▶ _RECORDED INFORMATION_

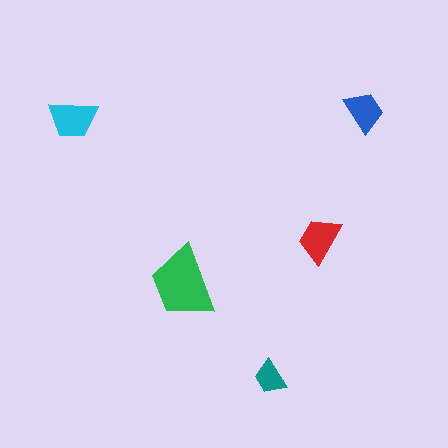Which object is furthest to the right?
The blue trapezoid is rightmost.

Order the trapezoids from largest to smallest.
the green one, the cyan one, the red one, the blue one, the teal one.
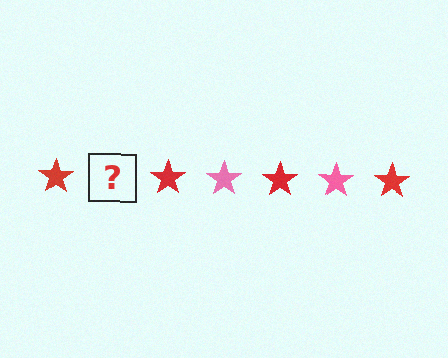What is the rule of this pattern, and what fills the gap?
The rule is that the pattern cycles through red, pink stars. The gap should be filled with a pink star.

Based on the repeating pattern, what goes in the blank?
The blank should be a pink star.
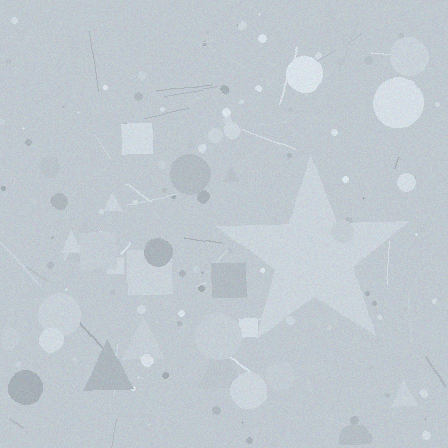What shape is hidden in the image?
A star is hidden in the image.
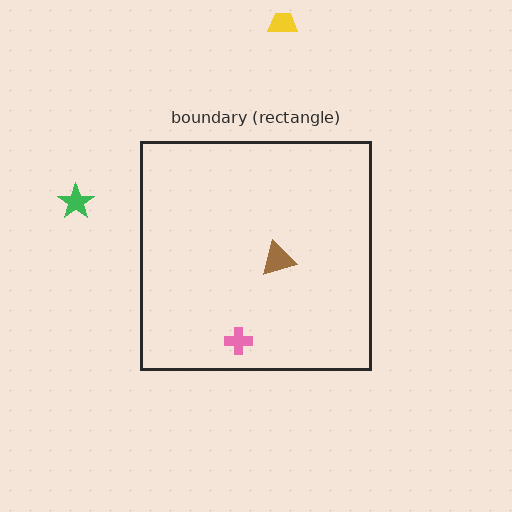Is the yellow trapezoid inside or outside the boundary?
Outside.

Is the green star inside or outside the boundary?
Outside.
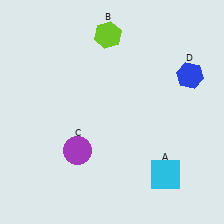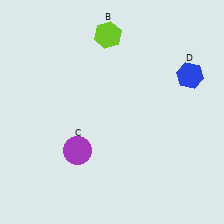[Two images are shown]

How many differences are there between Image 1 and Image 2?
There is 1 difference between the two images.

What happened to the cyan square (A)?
The cyan square (A) was removed in Image 2. It was in the bottom-right area of Image 1.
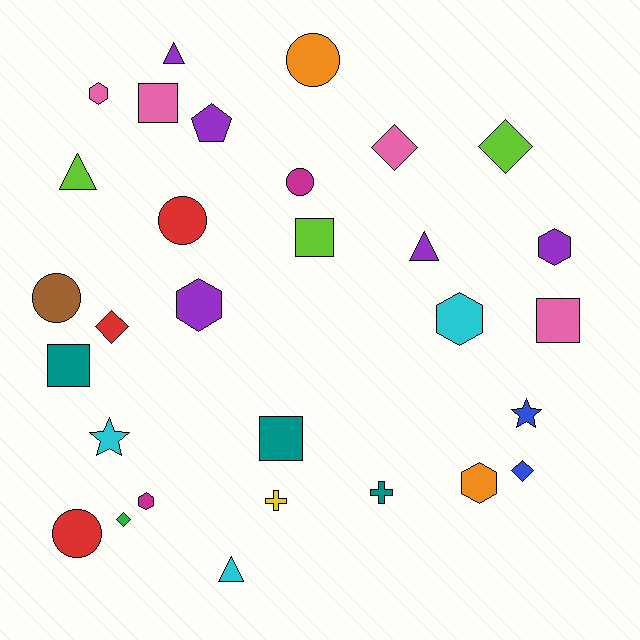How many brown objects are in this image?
There is 1 brown object.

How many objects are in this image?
There are 30 objects.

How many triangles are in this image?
There are 4 triangles.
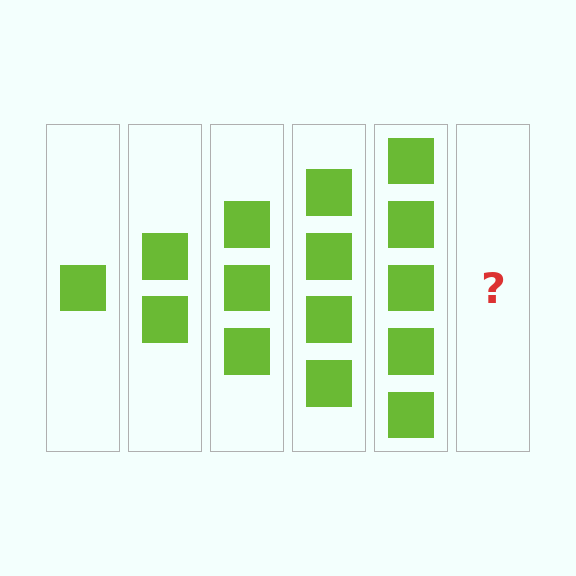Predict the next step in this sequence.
The next step is 6 squares.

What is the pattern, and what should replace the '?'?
The pattern is that each step adds one more square. The '?' should be 6 squares.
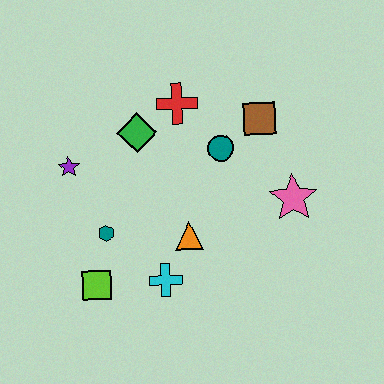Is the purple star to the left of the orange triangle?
Yes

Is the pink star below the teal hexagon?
No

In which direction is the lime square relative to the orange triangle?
The lime square is to the left of the orange triangle.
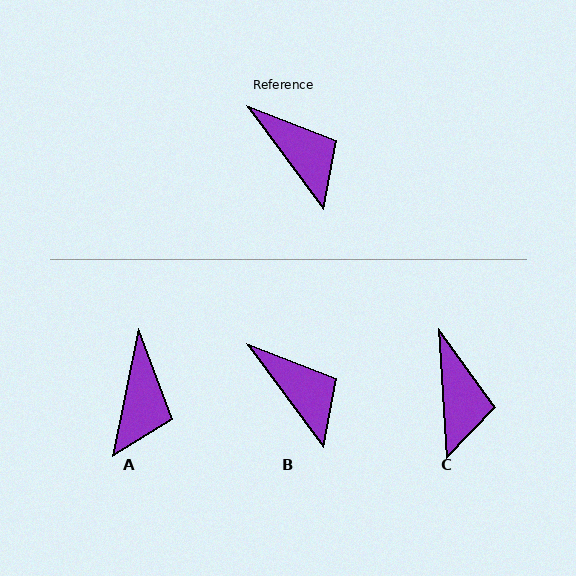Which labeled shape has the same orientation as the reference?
B.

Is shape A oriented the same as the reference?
No, it is off by about 48 degrees.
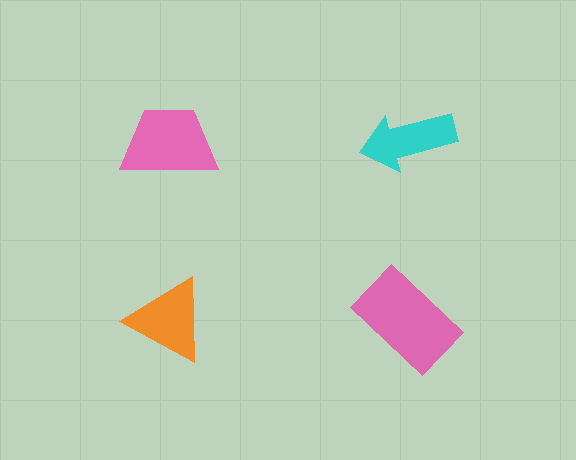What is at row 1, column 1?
A pink trapezoid.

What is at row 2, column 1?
An orange triangle.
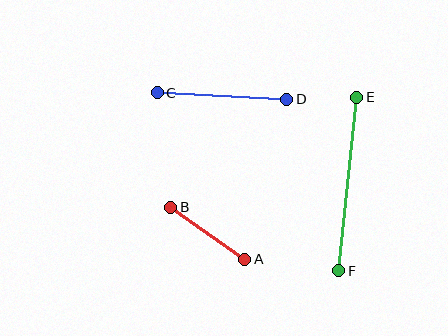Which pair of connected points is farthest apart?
Points E and F are farthest apart.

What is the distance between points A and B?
The distance is approximately 91 pixels.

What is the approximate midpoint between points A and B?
The midpoint is at approximately (208, 233) pixels.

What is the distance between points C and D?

▶ _TASK BRIEF_
Reproduce exactly and only the lines from the line that contains "What is at row 2, column 1?" to the end of the data above, both ends included. No pictures go in the copy.

▶ _EXERCISE OUTPUT_
What is at row 2, column 1?
An orange triangle.
Which pair of connected points is farthest apart?
Points E and F are farthest apart.

What is the distance between points A and B?
The distance is approximately 91 pixels.

What is the approximate midpoint between points A and B?
The midpoint is at approximately (208, 233) pixels.

What is the distance between points C and D?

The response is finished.